◆ What to produce
Transcribe all of the data exactly. Omit the pictures.

Records excerpted from a collection:
------------------------------------------------------------------------
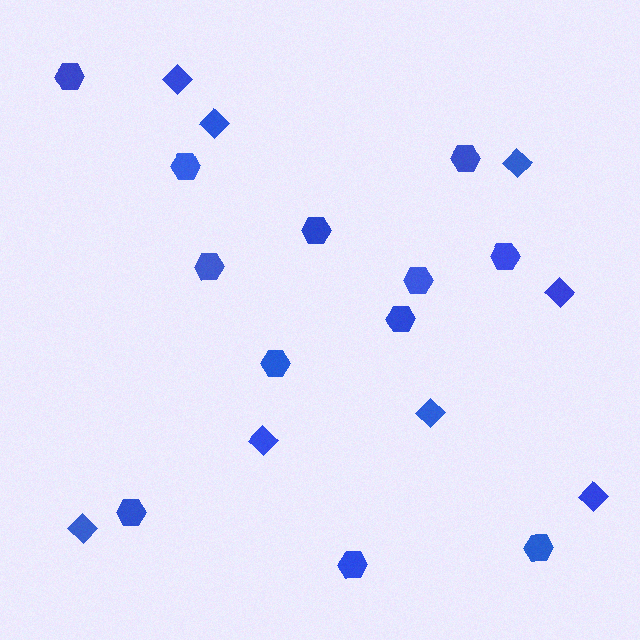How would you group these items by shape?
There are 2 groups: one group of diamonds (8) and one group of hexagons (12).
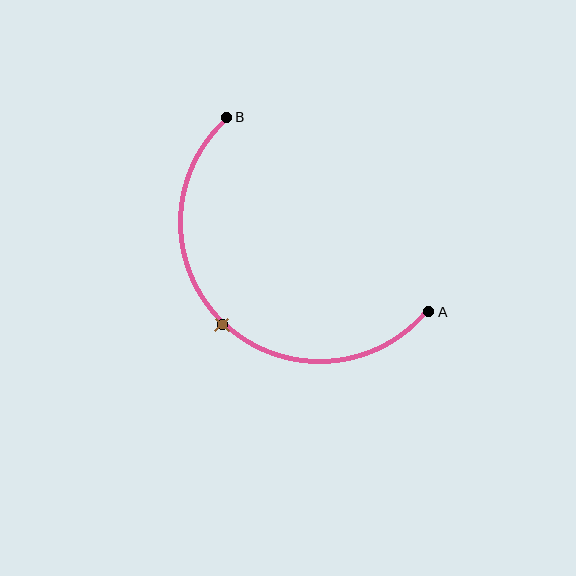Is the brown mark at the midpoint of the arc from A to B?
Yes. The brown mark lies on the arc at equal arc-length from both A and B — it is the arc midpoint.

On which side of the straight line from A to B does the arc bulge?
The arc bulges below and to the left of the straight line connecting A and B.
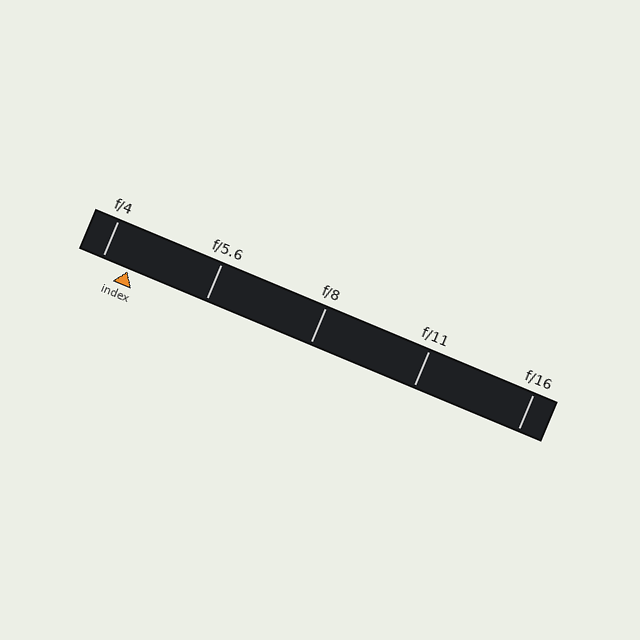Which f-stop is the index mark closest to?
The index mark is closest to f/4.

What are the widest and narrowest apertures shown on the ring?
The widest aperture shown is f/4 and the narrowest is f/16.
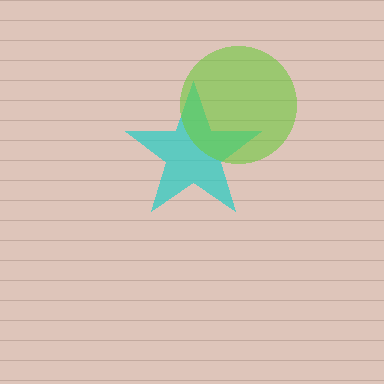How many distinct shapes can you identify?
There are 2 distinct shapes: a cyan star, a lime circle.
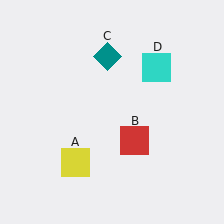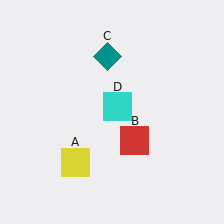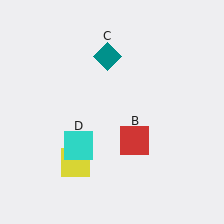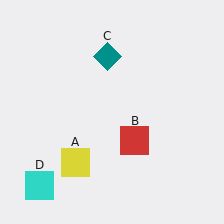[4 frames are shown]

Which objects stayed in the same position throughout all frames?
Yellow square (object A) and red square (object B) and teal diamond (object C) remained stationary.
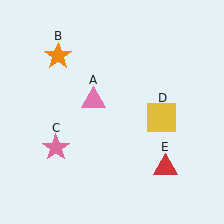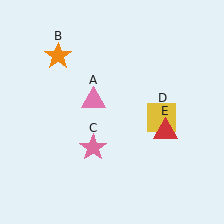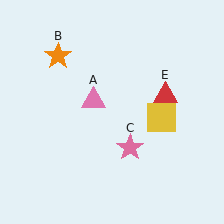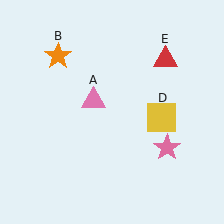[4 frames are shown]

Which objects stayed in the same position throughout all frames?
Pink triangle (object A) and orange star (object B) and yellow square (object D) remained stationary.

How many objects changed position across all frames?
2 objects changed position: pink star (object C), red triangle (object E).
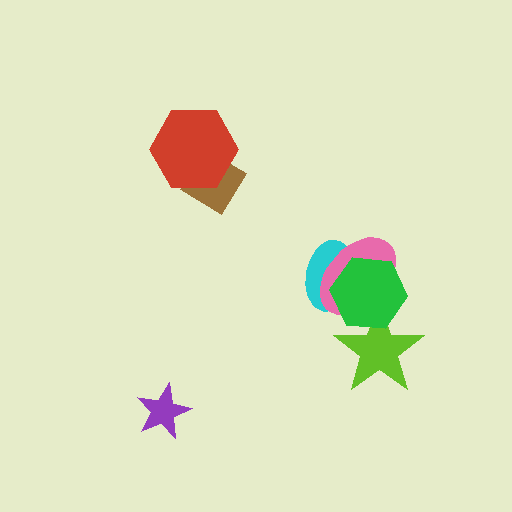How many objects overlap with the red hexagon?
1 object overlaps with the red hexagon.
------------------------------------------------------------------------
◆ Reply to the task
How would you group these items by shape?
There are 2 groups: one group of diamonds (8) and one group of hexagons (12).
Is the brown mark at the midpoint of the arc from A to B?
Yes. The brown mark lies on the arc at equal arc-length from both A and B — it is the arc midpoint.

On which side of the straight line from A to B does the arc bulge?
The arc bulges below and to the left of the straight line connecting A and B.
Which f-stop is the index mark closest to?
The index mark is closest to f/4.

What are the widest and narrowest apertures shown on the ring?
The widest aperture shown is f/4 and the narrowest is f/16.
How many distinct shapes can you identify?
There are 2 distinct shapes: a cyan star, a lime circle.
[4 frames are shown]

Which objects stayed in the same position throughout all frames?
Yellow square (object A) and red square (object B) and teal diamond (object C) remained stationary.
[4 frames are shown]

Which objects stayed in the same position throughout all frames?
Pink triangle (object A) and orange star (object B) and yellow square (object D) remained stationary.

How many objects changed position across all frames?
2 objects changed position: pink star (object C), red triangle (object E).
How many objects overlap with the red hexagon?
1 object overlaps with the red hexagon.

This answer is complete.